# TASK DIRECTIONS:
Starting from the line containing "Is the brown hexagon above the brown square?", give again every line through the end of the entries, word for word. Pictures stay out of the copy.
■ ■ ■
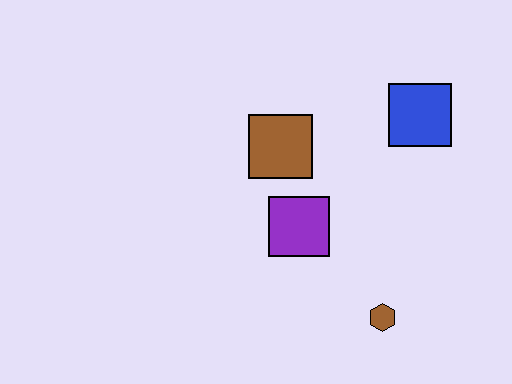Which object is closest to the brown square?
The purple square is closest to the brown square.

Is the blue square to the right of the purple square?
Yes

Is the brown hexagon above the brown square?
No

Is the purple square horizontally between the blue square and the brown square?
Yes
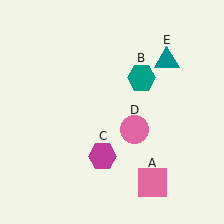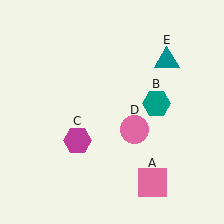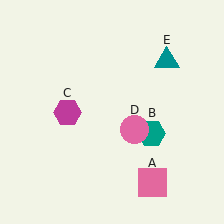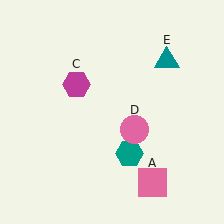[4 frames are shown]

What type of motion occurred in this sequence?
The teal hexagon (object B), magenta hexagon (object C) rotated clockwise around the center of the scene.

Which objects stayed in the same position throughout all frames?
Pink square (object A) and pink circle (object D) and teal triangle (object E) remained stationary.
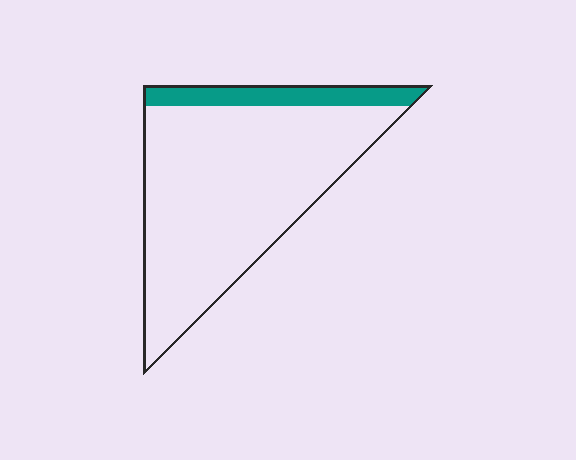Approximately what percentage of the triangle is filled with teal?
Approximately 15%.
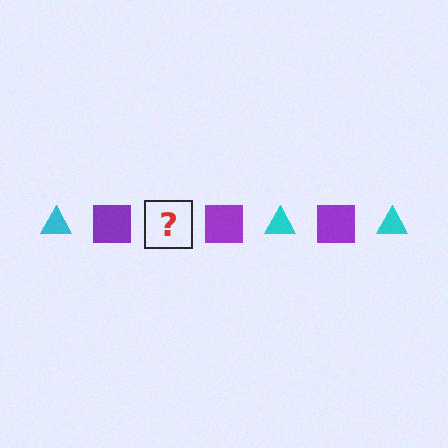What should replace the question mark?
The question mark should be replaced with a cyan triangle.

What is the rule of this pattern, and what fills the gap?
The rule is that the pattern alternates between cyan triangle and purple square. The gap should be filled with a cyan triangle.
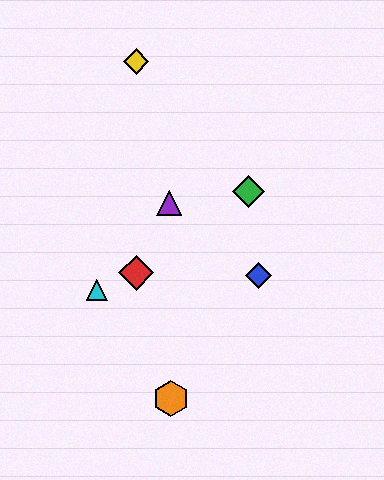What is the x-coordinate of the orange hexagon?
■ ■ ■
# SOLUTION BELOW:
Is the brown hexagon above the brown square?
No

Is the purple square horizontally between the blue square and the brown square?
Yes
[4 frames are shown]

What type of motion occurred in this sequence?
The teal hexagon (object B), magenta hexagon (object C) rotated clockwise around the center of the scene.

Which objects stayed in the same position throughout all frames?
Pink square (object A) and pink circle (object D) and teal triangle (object E) remained stationary.
Approximately what percentage of the triangle is filled with teal?
Approximately 15%.
What should replace the question mark?
The question mark should be replaced with a cyan triangle.

What is the rule of this pattern, and what fills the gap?
The rule is that the pattern alternates between cyan triangle and purple square. The gap should be filled with a cyan triangle.
What is the x-coordinate of the orange hexagon?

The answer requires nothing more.